**Simple shape dataset records**.
— BEGIN —

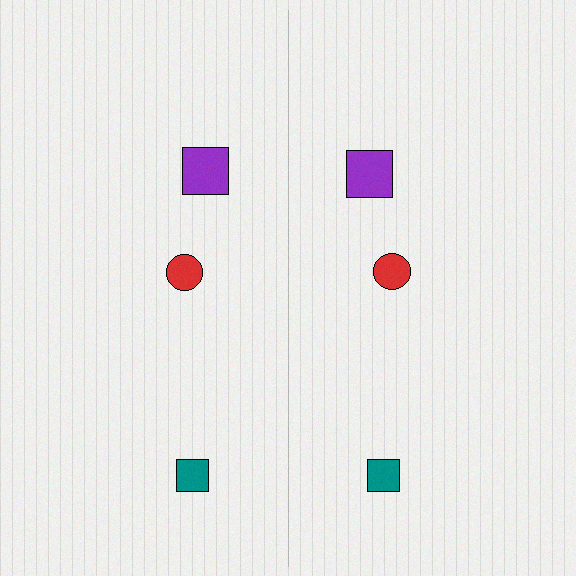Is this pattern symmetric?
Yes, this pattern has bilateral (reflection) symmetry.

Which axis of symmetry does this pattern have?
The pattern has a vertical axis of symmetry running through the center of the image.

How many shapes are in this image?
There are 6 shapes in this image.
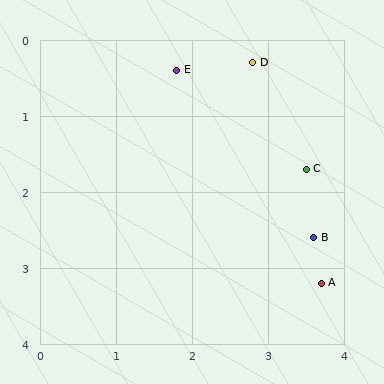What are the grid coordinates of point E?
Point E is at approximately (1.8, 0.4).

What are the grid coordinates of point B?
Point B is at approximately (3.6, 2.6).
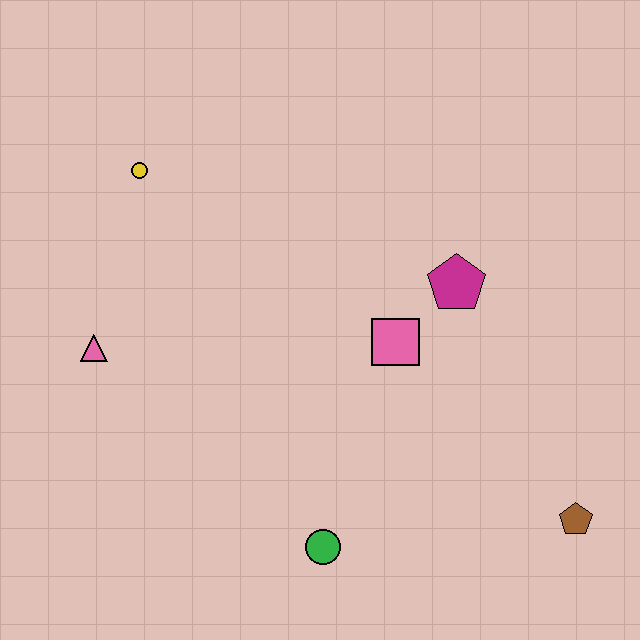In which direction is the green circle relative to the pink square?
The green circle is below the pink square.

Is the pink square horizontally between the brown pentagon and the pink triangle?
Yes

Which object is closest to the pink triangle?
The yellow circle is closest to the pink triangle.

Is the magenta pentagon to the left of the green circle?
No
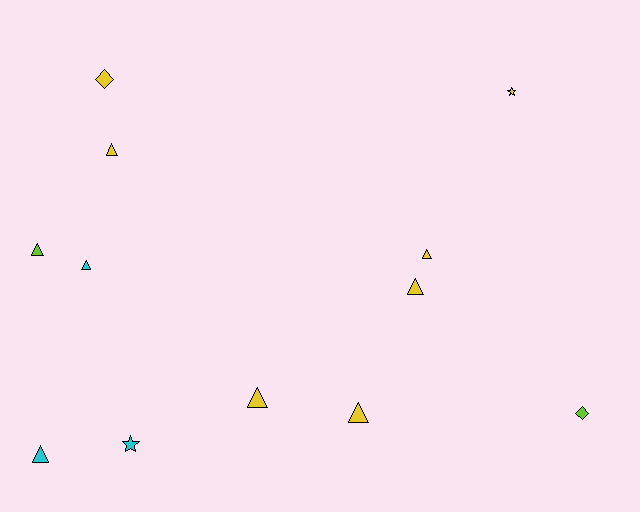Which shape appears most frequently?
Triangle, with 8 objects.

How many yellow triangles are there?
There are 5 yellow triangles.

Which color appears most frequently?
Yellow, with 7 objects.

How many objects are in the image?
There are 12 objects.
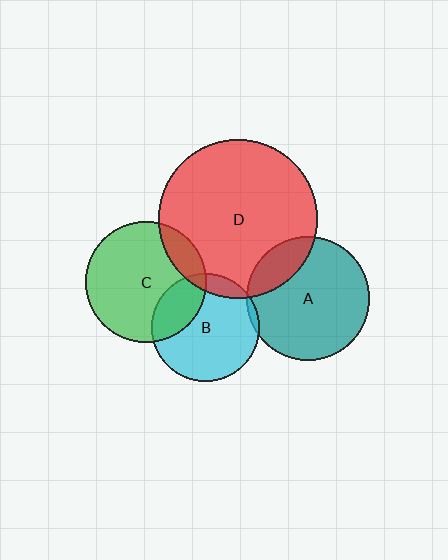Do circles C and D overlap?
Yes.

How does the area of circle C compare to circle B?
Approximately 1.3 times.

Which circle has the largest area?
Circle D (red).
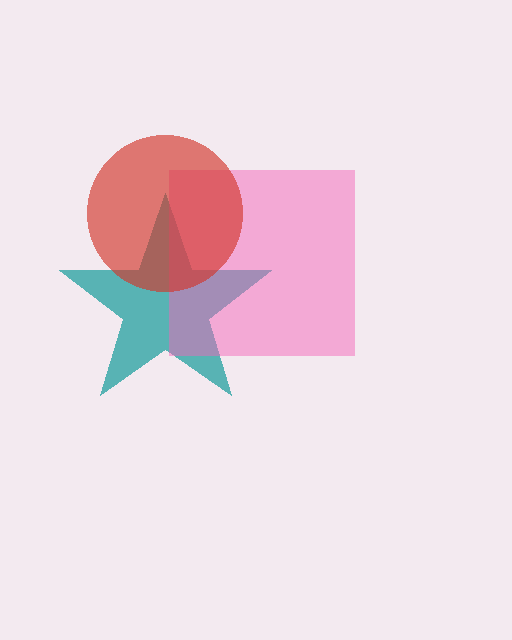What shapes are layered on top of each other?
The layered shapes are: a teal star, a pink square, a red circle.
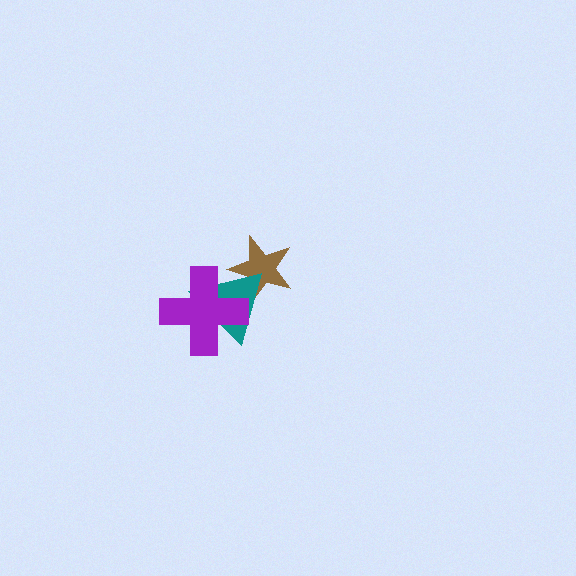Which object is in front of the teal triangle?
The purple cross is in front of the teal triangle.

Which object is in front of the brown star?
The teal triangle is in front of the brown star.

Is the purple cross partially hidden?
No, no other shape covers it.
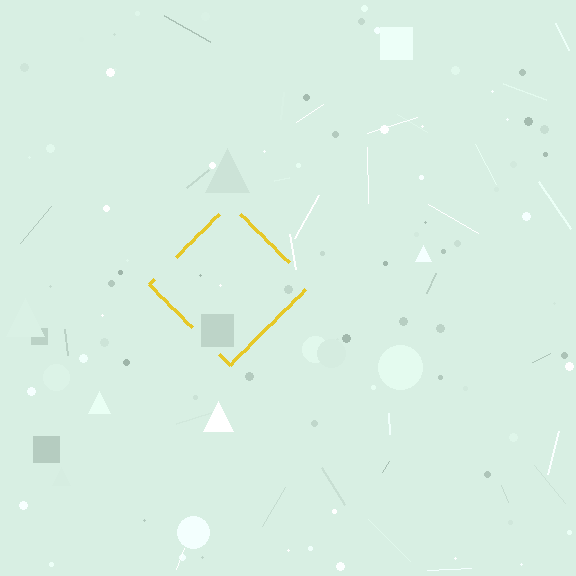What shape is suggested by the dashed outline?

— END —
— BEGIN —

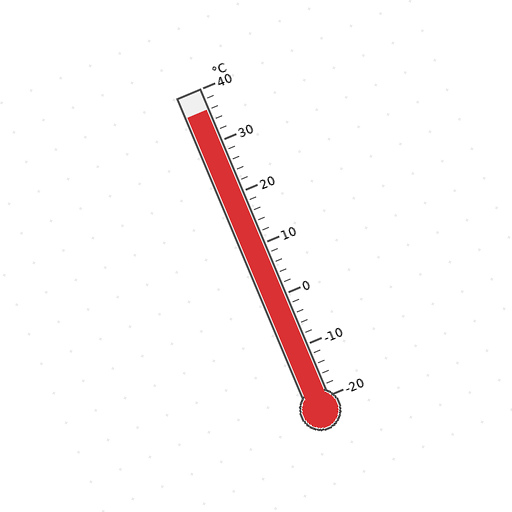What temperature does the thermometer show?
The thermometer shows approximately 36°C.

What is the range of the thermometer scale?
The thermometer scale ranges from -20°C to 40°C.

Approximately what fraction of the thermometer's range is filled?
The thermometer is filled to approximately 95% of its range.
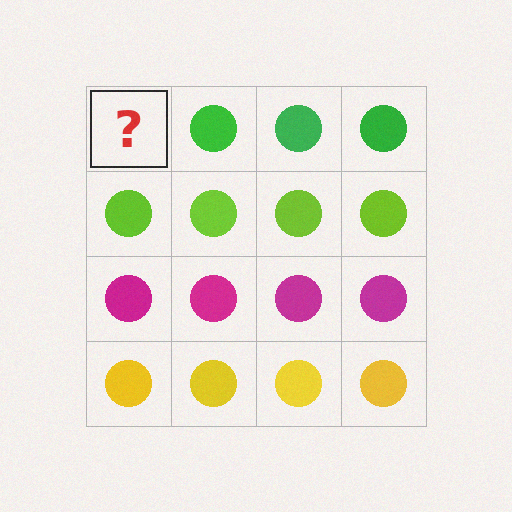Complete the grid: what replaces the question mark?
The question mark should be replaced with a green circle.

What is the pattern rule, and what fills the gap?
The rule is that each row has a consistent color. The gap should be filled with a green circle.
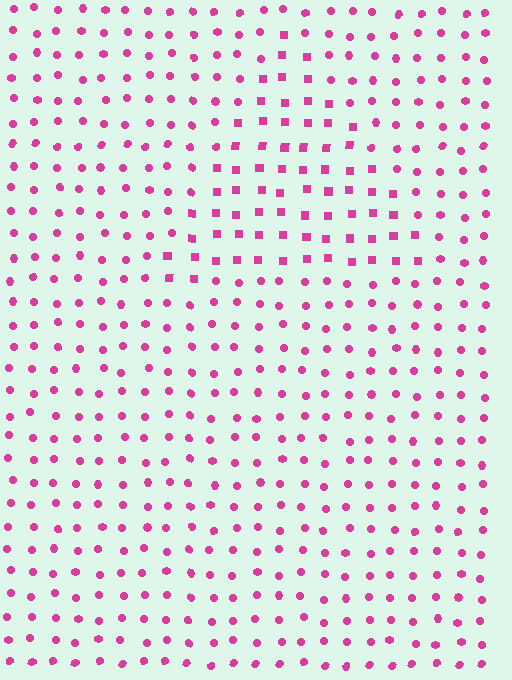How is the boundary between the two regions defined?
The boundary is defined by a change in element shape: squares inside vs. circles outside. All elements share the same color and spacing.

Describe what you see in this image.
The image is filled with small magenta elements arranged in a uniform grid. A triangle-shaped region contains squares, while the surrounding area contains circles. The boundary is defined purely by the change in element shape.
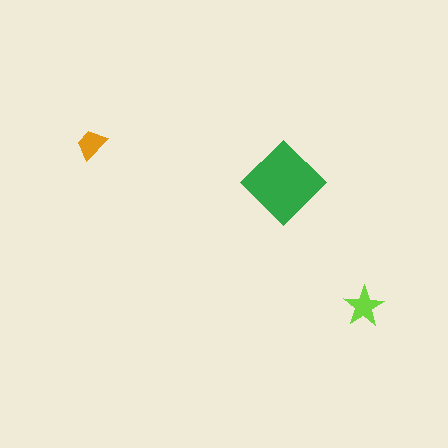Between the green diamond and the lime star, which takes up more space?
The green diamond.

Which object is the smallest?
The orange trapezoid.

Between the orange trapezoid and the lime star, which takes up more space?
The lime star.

— END —

**What is needed**. Extract the stretch of lines that begins at the line with "Which circle has the largest area?" and ends at the line with "What shape is", inclusive. Omit every picture.

**Complete response**.
Which circle has the largest area?
Circle D (red).
What shapes are layered on top of each other?
The layered shapes are: a teal star, a pink square, a red circle.
Which object is in front of the teal triangle?
The purple cross is in front of the teal triangle.

Which object is in front of the brown star?
The teal triangle is in front of the brown star.

Is the purple cross partially hidden?
No, no other shape covers it.
What shape is suggested by the dashed outline?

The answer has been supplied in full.